◆ **The request**
Return, word for word, only the lines from the one containing "Which object is closest to the brown diamond?" through the last line of the entries.

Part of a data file
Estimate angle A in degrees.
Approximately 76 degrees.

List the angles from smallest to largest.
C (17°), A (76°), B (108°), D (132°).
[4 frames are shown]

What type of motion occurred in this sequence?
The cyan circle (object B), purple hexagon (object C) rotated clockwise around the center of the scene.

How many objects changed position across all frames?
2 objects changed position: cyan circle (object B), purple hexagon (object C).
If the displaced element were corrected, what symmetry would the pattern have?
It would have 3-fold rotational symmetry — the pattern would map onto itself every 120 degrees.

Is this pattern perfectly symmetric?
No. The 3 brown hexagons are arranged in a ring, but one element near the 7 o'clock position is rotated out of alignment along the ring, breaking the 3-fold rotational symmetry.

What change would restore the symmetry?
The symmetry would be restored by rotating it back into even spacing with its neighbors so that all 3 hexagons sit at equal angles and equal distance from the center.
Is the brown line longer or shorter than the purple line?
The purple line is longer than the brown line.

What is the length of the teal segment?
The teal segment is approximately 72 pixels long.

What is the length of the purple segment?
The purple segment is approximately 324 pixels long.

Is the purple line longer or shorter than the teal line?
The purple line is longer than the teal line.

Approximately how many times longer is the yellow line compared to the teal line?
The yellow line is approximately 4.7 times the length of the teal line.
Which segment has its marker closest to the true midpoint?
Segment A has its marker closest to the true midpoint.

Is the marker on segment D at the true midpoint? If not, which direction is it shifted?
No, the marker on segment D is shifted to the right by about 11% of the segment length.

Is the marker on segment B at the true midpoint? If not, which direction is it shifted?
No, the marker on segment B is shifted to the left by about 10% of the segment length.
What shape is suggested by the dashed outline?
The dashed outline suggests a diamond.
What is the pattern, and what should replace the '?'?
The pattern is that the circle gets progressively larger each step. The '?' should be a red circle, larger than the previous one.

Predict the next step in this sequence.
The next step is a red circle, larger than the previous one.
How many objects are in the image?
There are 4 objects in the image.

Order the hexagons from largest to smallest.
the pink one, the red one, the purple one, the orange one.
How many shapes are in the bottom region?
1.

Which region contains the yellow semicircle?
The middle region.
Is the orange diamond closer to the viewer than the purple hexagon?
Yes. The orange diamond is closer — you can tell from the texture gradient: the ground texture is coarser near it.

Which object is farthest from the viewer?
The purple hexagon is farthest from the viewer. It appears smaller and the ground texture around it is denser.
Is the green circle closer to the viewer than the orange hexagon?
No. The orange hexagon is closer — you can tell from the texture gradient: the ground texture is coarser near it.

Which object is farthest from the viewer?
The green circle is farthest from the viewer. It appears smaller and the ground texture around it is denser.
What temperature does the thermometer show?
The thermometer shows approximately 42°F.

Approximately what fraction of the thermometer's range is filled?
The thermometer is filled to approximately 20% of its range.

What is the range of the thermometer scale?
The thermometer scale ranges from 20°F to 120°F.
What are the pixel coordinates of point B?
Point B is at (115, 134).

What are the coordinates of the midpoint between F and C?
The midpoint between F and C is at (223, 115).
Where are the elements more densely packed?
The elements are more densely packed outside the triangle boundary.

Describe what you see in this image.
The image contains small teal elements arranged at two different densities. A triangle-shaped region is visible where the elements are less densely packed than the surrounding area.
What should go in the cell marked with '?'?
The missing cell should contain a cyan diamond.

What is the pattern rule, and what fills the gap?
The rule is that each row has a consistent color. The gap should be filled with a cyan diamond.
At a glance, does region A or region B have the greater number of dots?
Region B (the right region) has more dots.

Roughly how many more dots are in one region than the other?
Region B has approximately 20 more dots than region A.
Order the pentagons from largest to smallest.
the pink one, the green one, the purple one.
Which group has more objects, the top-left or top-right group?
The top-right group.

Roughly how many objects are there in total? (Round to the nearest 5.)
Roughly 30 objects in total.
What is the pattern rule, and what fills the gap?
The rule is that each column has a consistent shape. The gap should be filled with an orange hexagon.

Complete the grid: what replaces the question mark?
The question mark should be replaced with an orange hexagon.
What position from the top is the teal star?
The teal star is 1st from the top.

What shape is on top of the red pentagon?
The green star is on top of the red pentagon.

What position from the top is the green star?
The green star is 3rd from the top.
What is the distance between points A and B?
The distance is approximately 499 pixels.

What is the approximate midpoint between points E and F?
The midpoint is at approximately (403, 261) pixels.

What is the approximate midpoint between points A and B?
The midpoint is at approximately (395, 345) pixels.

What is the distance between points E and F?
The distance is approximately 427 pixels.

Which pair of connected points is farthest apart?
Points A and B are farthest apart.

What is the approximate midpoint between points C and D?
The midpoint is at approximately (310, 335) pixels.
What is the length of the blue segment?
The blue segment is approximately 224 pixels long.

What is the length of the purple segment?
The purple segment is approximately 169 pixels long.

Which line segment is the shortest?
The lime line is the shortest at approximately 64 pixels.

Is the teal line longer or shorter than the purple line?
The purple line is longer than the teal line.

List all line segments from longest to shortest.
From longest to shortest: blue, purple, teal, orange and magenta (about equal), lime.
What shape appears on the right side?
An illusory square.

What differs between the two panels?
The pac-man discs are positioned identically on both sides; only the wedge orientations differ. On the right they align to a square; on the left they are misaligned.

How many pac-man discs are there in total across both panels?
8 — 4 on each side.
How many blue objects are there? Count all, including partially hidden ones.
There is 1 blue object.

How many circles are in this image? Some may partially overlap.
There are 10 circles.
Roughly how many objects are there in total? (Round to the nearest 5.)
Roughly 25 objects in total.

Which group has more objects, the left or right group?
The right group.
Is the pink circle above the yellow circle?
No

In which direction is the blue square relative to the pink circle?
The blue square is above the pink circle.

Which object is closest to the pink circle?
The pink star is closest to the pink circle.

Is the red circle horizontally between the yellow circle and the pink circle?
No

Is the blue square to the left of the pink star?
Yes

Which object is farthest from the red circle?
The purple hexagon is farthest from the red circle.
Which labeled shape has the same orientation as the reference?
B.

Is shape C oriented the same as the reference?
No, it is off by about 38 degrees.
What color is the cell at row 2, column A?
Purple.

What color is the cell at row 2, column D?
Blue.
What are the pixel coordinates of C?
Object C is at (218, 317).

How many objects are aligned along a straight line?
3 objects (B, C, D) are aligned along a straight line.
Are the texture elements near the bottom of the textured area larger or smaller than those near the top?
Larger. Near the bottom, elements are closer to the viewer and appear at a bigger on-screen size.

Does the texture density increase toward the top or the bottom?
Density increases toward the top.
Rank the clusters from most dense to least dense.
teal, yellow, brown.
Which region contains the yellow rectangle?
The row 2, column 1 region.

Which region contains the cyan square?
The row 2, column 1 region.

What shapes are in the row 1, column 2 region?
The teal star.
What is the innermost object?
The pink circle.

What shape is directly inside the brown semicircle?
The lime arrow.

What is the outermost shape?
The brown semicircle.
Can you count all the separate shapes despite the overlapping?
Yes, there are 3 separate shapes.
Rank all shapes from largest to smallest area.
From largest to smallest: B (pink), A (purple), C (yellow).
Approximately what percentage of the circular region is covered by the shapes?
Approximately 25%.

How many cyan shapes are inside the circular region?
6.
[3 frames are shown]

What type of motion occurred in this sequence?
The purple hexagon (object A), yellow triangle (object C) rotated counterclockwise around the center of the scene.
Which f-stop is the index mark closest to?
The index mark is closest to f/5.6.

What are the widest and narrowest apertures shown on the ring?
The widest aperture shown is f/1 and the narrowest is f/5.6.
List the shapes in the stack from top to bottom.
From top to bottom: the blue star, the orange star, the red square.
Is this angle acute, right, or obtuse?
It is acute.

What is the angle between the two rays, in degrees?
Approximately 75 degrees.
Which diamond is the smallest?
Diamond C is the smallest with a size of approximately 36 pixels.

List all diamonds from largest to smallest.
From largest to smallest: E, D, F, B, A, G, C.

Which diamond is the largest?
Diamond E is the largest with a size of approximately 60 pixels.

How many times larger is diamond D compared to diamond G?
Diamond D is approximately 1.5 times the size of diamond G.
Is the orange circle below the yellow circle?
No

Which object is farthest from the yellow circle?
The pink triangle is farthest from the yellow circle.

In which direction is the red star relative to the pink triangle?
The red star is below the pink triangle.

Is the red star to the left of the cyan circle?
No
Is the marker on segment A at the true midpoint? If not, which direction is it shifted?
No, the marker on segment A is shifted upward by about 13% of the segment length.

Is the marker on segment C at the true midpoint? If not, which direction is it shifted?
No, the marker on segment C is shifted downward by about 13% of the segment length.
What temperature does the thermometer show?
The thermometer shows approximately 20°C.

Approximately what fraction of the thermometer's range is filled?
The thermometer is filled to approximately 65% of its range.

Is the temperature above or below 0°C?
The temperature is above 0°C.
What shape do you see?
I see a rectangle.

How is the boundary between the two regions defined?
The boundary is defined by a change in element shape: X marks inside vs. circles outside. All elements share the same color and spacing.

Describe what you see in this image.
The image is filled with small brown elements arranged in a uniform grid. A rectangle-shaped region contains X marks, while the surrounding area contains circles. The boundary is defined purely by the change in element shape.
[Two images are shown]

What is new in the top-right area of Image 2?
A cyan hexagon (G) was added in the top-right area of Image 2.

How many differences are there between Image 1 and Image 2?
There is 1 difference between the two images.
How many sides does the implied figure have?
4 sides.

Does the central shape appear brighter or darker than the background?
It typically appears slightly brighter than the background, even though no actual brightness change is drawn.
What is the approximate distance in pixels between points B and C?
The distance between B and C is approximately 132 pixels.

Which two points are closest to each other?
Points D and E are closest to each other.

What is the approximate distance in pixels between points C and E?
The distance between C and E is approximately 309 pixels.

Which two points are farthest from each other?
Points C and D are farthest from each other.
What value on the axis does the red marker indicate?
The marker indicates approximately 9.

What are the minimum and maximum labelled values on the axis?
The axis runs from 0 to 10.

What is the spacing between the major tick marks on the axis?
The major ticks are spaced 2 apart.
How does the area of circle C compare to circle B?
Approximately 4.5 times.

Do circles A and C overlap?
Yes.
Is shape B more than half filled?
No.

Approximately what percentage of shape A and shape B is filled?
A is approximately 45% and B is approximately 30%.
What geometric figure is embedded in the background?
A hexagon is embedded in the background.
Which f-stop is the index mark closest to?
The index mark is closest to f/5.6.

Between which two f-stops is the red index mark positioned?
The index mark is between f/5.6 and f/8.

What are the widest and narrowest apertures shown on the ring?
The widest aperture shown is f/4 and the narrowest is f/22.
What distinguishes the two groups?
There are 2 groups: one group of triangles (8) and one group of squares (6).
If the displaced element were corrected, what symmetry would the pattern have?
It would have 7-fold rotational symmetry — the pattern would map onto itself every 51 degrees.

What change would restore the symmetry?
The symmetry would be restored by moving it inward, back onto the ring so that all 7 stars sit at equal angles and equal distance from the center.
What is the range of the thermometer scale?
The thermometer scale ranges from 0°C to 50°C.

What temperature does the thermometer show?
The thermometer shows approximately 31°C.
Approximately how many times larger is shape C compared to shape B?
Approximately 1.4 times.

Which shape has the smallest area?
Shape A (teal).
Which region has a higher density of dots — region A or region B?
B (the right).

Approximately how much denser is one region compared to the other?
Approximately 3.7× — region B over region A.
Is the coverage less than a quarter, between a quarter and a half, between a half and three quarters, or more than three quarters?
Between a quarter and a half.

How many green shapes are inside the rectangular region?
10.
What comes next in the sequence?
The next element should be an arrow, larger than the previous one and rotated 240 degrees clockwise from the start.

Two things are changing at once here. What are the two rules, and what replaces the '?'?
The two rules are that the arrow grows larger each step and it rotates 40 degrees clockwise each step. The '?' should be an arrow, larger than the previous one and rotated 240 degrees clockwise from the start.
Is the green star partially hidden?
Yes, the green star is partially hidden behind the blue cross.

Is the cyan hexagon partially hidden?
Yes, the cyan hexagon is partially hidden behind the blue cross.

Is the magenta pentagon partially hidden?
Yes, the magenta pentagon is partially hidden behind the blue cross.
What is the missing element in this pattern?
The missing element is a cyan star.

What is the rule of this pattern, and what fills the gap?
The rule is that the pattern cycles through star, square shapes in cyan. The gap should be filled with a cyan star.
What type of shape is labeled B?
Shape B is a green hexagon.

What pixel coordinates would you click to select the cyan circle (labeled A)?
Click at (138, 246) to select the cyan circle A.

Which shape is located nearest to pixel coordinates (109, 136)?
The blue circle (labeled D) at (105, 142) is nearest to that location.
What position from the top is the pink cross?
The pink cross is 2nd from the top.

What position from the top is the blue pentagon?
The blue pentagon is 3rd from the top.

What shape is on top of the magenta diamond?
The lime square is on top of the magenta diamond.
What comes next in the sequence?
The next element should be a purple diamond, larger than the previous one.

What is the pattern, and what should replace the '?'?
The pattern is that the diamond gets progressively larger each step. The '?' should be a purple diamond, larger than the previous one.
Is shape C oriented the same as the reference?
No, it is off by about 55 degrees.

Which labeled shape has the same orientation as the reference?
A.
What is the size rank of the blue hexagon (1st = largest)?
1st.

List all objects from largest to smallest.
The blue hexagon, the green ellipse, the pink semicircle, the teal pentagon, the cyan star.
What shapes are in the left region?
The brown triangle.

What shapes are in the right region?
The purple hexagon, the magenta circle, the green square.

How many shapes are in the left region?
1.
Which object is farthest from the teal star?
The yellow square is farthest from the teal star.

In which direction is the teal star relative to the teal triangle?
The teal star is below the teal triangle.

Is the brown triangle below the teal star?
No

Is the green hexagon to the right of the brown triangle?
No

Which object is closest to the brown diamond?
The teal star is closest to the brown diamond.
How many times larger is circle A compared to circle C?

◆ **Result for this exercise**
Which object is closest to the brown diamond?
The teal star is closest to the brown diamond.
How many times larger is circle A compared to circle C?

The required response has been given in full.